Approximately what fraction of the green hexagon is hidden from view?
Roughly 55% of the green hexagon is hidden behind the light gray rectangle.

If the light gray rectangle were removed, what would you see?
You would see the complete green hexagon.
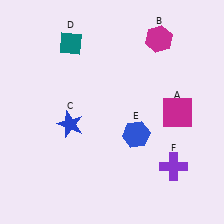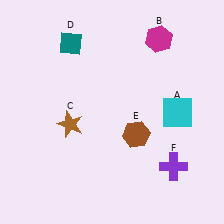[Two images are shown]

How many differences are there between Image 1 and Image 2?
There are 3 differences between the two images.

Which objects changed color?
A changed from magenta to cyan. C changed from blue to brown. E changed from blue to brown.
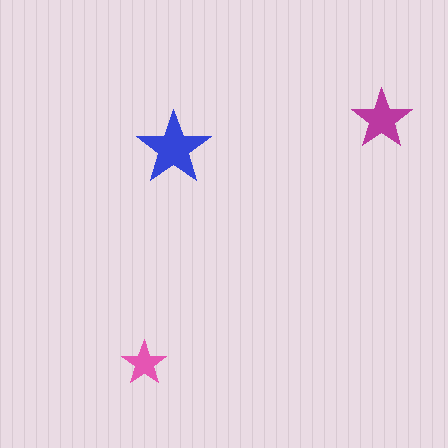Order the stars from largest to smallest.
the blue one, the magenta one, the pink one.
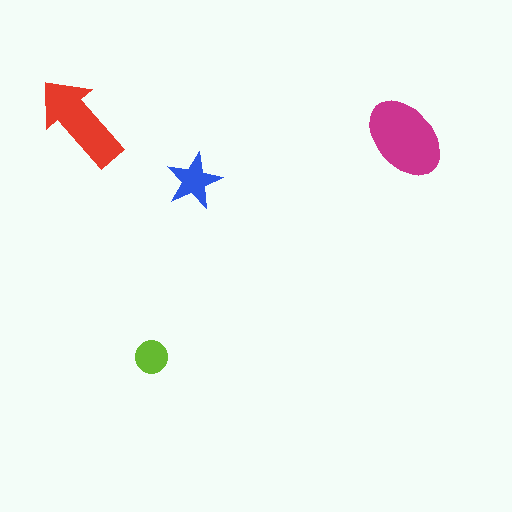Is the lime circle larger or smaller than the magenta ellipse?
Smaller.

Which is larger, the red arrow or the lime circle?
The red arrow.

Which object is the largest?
==
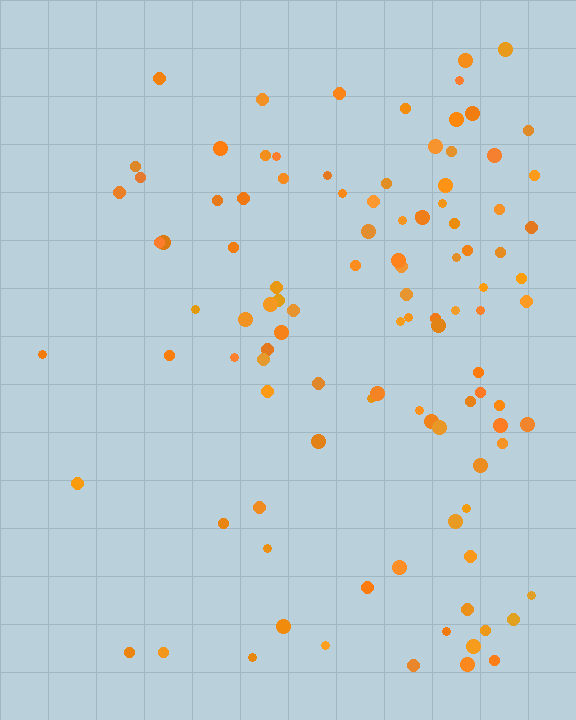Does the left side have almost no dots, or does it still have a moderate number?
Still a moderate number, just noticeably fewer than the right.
--
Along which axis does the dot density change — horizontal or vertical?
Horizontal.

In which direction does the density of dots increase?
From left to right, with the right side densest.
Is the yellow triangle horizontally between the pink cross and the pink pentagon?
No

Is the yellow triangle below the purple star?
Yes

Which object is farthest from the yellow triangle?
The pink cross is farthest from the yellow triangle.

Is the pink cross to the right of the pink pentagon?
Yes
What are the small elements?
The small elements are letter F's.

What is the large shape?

## Exercise objective
All lines above starting at the one with "Approximately what fraction" and ending at the one with "[Two images are shown]", inclusive, are to be printed again exactly, with the pictures left out.

## Task response
Approximately what fraction of the green hexagon is hidden from view?
Roughly 55% of the green hexagon is hidden behind the light gray rectangle.

If the light gray rectangle were removed, what would you see?
You would see the complete green hexagon.
[Two images are shown]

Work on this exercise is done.